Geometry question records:
----
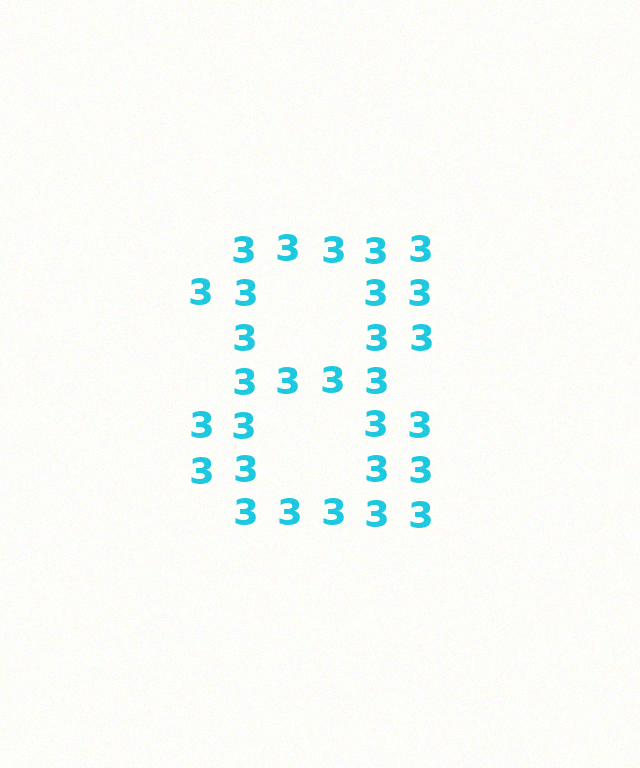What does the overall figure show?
The overall figure shows the digit 8.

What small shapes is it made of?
It is made of small digit 3's.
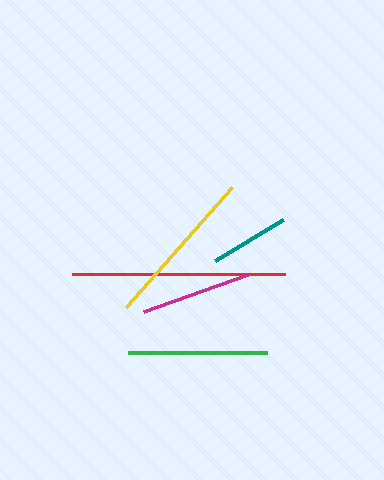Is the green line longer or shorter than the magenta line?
The green line is longer than the magenta line.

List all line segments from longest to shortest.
From longest to shortest: red, yellow, green, magenta, teal.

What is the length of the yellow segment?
The yellow segment is approximately 160 pixels long.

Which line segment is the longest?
The red line is the longest at approximately 214 pixels.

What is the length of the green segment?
The green segment is approximately 139 pixels long.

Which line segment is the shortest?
The teal line is the shortest at approximately 79 pixels.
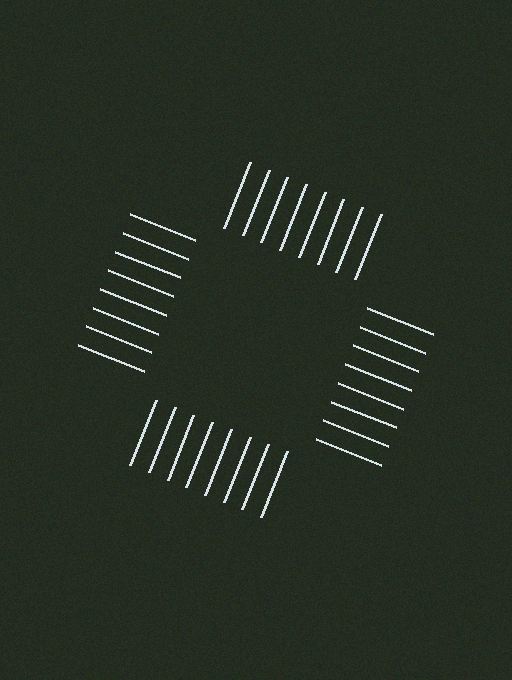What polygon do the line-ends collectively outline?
An illusory square — the line segments terminate on its edges but no continuous stroke is drawn.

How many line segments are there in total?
32 — 8 along each of the 4 edges.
----
_Aim of the exercise_:
Images must not appear in the copy; reproduce everything else in the records verbatim.

_Full answer_:
What does the overall figure show?
The overall figure shows the digit 8.

What small shapes is it made of?
It is made of small digit 3's.
Is the green line longer or shorter than the magenta line?
The green line is longer than the magenta line.

List all line segments from longest to shortest.
From longest to shortest: red, yellow, green, magenta, teal.

What is the length of the yellow segment?
The yellow segment is approximately 160 pixels long.

Which line segment is the longest?
The red line is the longest at approximately 214 pixels.

What is the length of the green segment?
The green segment is approximately 139 pixels long.

Which line segment is the shortest?
The teal line is the shortest at approximately 79 pixels.
What polygon do the line-ends collectively outline?
An illusory square — the line segments terminate on its edges but no continuous stroke is drawn.

How many line segments are there in total?
32 — 8 along each of the 4 edges.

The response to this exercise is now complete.